WHAT TO WORK ON
Reproduce the section of the listing that begins at the line containing "Is the brown rectangle partially hidden?" and finishes at the line containing "[4 frames are shown]". Include both end lines and nothing beyond them.

____ DATASET RECORDS

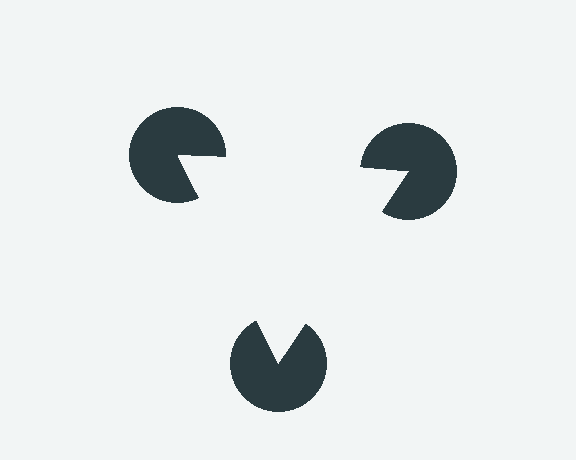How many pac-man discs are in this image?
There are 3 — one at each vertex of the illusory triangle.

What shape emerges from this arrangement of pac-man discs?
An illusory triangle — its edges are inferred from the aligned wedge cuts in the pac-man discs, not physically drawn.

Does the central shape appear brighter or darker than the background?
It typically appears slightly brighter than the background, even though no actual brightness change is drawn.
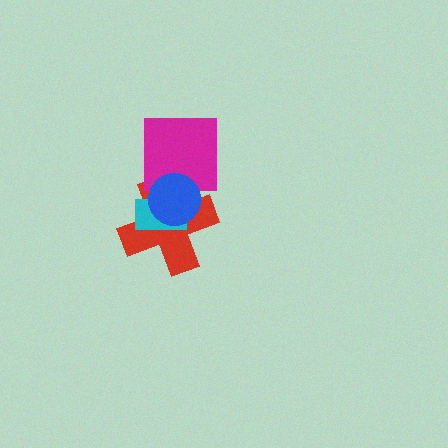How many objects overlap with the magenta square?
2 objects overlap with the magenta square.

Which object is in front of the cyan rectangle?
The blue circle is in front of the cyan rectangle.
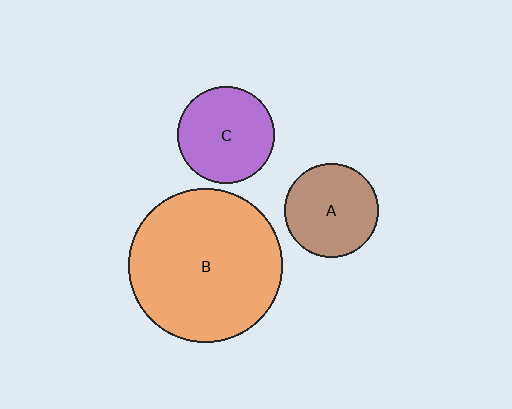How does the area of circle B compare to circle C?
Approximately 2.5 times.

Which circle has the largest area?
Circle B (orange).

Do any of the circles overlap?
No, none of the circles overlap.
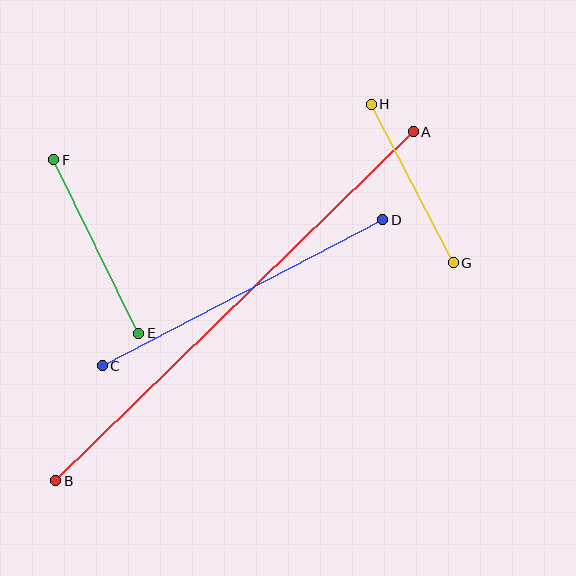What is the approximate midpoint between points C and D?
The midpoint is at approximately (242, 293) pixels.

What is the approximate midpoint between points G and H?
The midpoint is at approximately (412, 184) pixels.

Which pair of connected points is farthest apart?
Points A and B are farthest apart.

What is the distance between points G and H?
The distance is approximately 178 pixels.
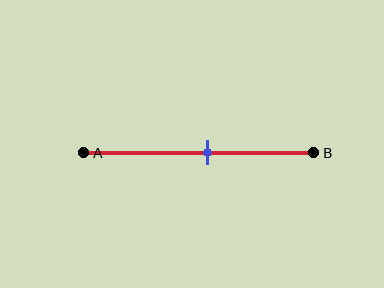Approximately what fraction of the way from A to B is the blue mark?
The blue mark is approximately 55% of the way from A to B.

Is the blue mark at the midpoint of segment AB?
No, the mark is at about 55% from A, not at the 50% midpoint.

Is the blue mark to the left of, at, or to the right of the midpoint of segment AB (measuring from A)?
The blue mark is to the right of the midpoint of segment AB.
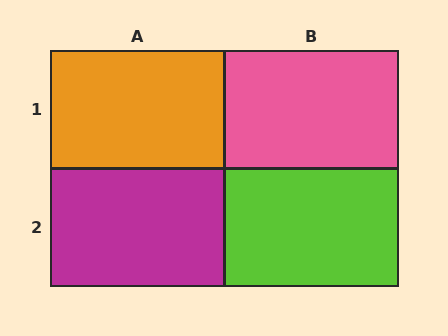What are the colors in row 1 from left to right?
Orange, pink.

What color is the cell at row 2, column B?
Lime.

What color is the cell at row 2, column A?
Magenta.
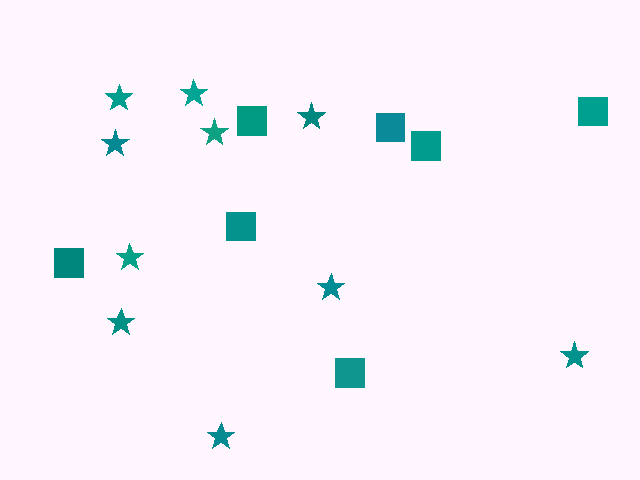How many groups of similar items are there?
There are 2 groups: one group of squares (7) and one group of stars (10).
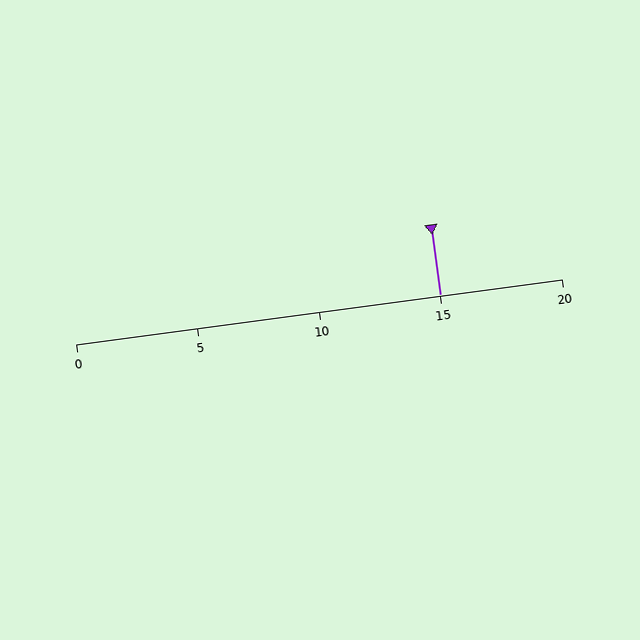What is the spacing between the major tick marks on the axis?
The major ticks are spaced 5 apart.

________
____ DATASET RECORDS

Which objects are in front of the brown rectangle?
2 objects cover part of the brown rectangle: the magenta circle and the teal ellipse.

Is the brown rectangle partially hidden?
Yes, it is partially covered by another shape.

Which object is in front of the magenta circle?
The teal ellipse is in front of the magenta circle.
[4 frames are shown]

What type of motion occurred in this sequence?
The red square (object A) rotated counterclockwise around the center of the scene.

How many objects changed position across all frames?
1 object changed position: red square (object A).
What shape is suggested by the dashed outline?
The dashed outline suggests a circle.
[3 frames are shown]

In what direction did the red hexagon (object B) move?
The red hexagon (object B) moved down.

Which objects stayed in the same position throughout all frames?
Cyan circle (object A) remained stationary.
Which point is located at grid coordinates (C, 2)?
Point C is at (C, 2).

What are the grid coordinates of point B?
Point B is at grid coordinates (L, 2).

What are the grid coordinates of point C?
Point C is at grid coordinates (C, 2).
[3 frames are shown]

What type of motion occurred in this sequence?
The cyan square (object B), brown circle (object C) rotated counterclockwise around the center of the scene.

________

RESULT BELOW
Is the brown rectangle partially hidden?
Yes, it is partially covered by another shape.

Which object is in front of the magenta circle?
The teal ellipse is in front of the magenta circle.
[4 frames are shown]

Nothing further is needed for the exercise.